Objective: Leave out the pictures and repeat everything else in the records exactly.

====================

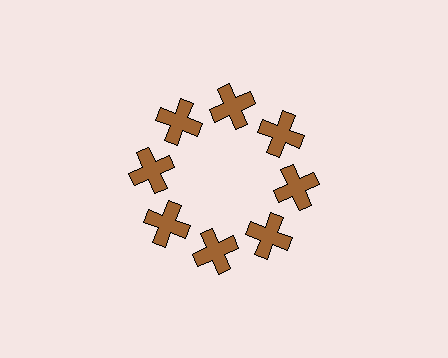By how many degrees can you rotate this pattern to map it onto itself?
The pattern maps onto itself every 45 degrees of rotation.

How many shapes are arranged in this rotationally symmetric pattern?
There are 8 shapes, arranged in 8 groups of 1.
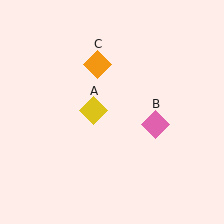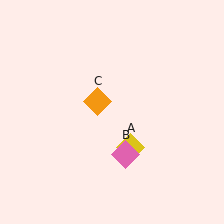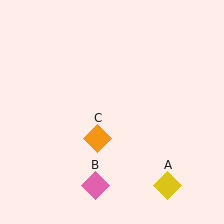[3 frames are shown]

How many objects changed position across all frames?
3 objects changed position: yellow diamond (object A), pink diamond (object B), orange diamond (object C).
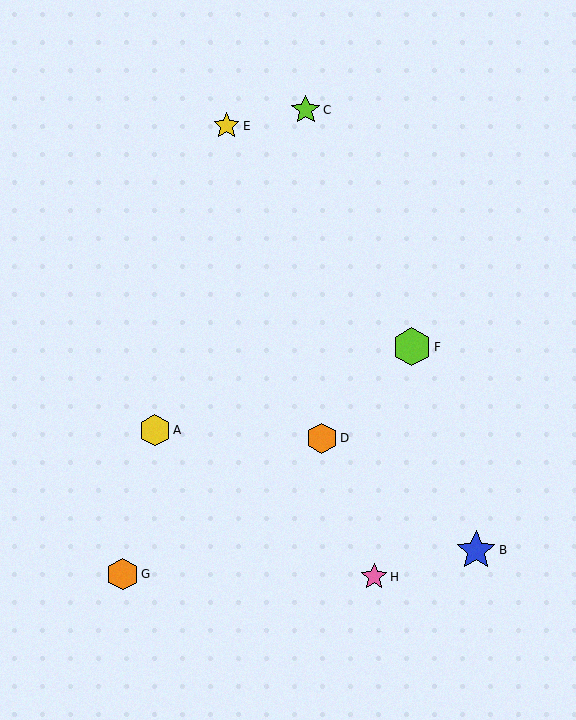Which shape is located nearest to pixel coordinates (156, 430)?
The yellow hexagon (labeled A) at (155, 430) is nearest to that location.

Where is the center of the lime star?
The center of the lime star is at (306, 110).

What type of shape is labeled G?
Shape G is an orange hexagon.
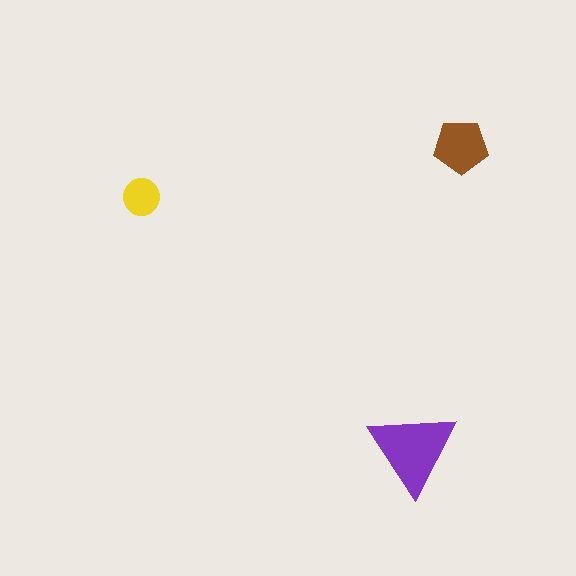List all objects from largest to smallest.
The purple triangle, the brown pentagon, the yellow circle.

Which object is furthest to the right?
The brown pentagon is rightmost.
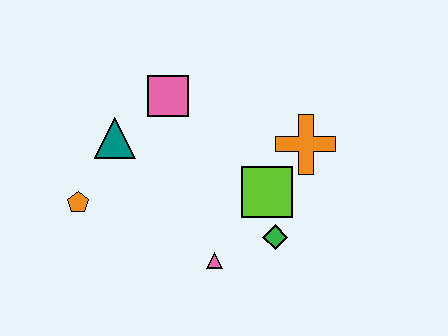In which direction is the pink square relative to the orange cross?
The pink square is to the left of the orange cross.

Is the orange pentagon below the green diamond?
No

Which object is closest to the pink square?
The teal triangle is closest to the pink square.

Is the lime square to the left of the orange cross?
Yes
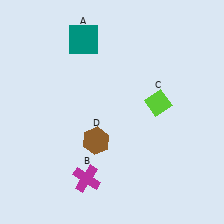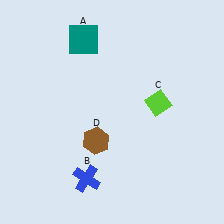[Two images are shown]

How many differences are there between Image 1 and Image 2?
There is 1 difference between the two images.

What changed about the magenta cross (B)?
In Image 1, B is magenta. In Image 2, it changed to blue.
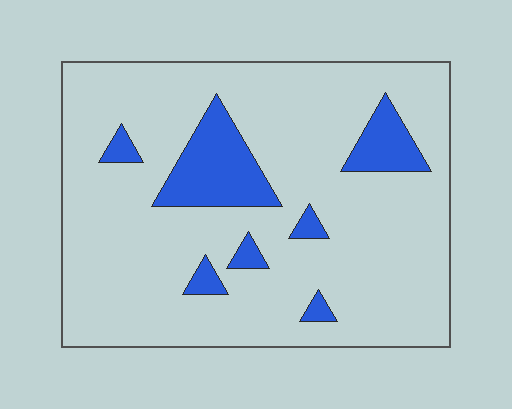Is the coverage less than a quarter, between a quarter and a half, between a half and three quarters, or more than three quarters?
Less than a quarter.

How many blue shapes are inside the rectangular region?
7.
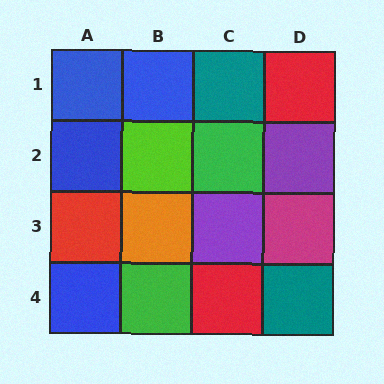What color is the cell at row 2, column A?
Blue.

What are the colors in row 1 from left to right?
Blue, blue, teal, red.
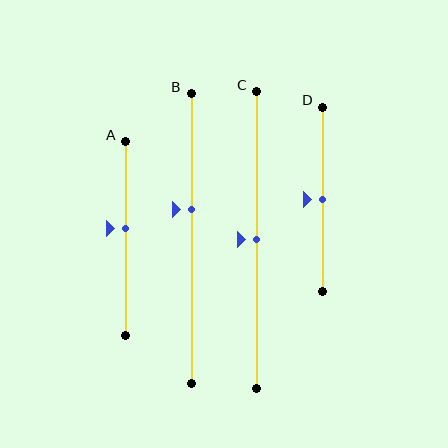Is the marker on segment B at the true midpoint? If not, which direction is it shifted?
No, the marker on segment B is shifted upward by about 10% of the segment length.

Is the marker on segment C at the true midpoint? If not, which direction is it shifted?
Yes, the marker on segment C is at the true midpoint.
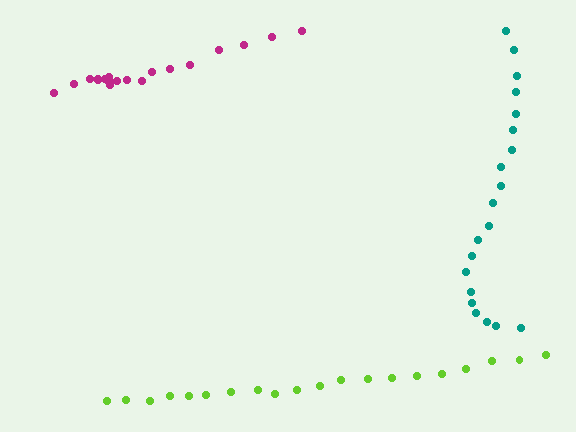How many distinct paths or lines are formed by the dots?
There are 3 distinct paths.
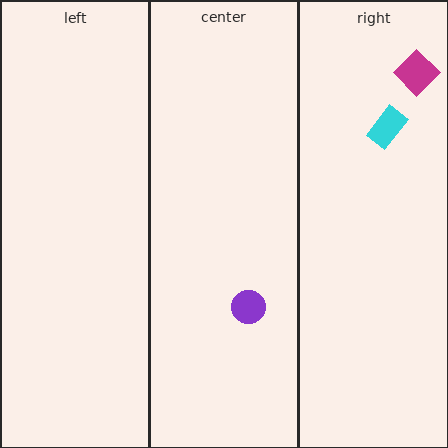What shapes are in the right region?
The cyan rectangle, the magenta diamond.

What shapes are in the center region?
The purple circle.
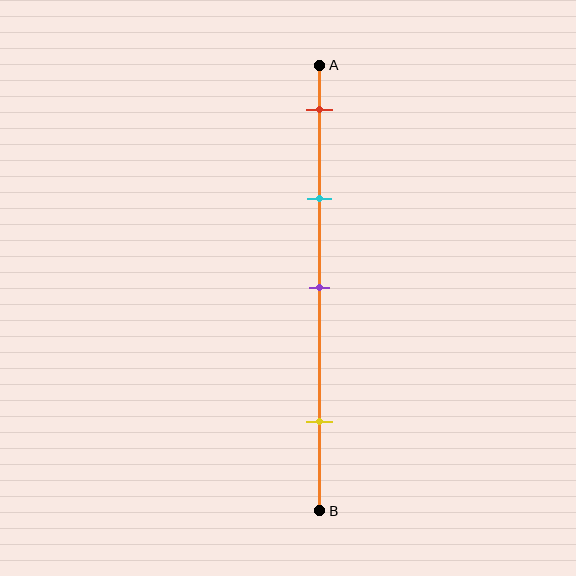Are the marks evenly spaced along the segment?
No, the marks are not evenly spaced.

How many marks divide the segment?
There are 4 marks dividing the segment.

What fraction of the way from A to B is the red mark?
The red mark is approximately 10% (0.1) of the way from A to B.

====================

Written response:
By how many degrees can you rotate this pattern to map it onto itself?
The pattern maps onto itself every 45 degrees of rotation.

How many shapes are arranged in this rotationally symmetric pattern?
There are 8 shapes, arranged in 8 groups of 1.
[3 frames are shown]

How many objects changed position across all frames?
3 objects changed position: yellow diamond (object A), pink diamond (object B), orange diamond (object C).
Which shape is located nearest to pixel coordinates (156, 430)?
The yellow hexagon (labeled A) at (155, 430) is nearest to that location.

Where is the center of the lime star?
The center of the lime star is at (306, 110).

What type of shape is labeled G?
Shape G is an orange hexagon.
List all objects from largest to smallest.
The purple triangle, the brown pentagon, the yellow circle.

Which object is furthest to the right?
The brown pentagon is rightmost.
In which direction is the pink square relative to the orange cross?
The pink square is to the left of the orange cross.

Is the orange pentagon below the green diamond?
No

Which object is closest to the pink square?
The teal triangle is closest to the pink square.

Is the lime square to the left of the orange cross?
Yes
[Two images are shown]

How many differences are there between Image 1 and Image 2?
There is 1 difference between the two images.

What changed about the magenta cross (B)?
In Image 1, B is magenta. In Image 2, it changed to blue.
Is the coverage less than a quarter, between a quarter and a half, between a half and three quarters, or more than three quarters?
Less than a quarter.

How many blue shapes are inside the rectangular region?
7.
What color is the cell at row 2, column A?
Blue.

What are the colors in row 1 from left to right?
Blue, blue, teal, red.
Is the marker on segment B at the true midpoint? If not, which direction is it shifted?
No, the marker on segment B is shifted upward by about 10% of the segment length.

Is the marker on segment C at the true midpoint? If not, which direction is it shifted?
Yes, the marker on segment C is at the true midpoint.
How many distinct paths or lines are formed by the dots?
There are 3 distinct paths.
What shapes are in the right region?
The cyan rectangle, the magenta diamond.

What shapes are in the center region?
The purple circle.
Are the marks evenly spaced along the segment?
No, the marks are not evenly spaced.

How many marks divide the segment?
There are 4 marks dividing the segment.

What fraction of the way from A to B is the red mark?
The red mark is approximately 10% (0.1) of the way from A to B.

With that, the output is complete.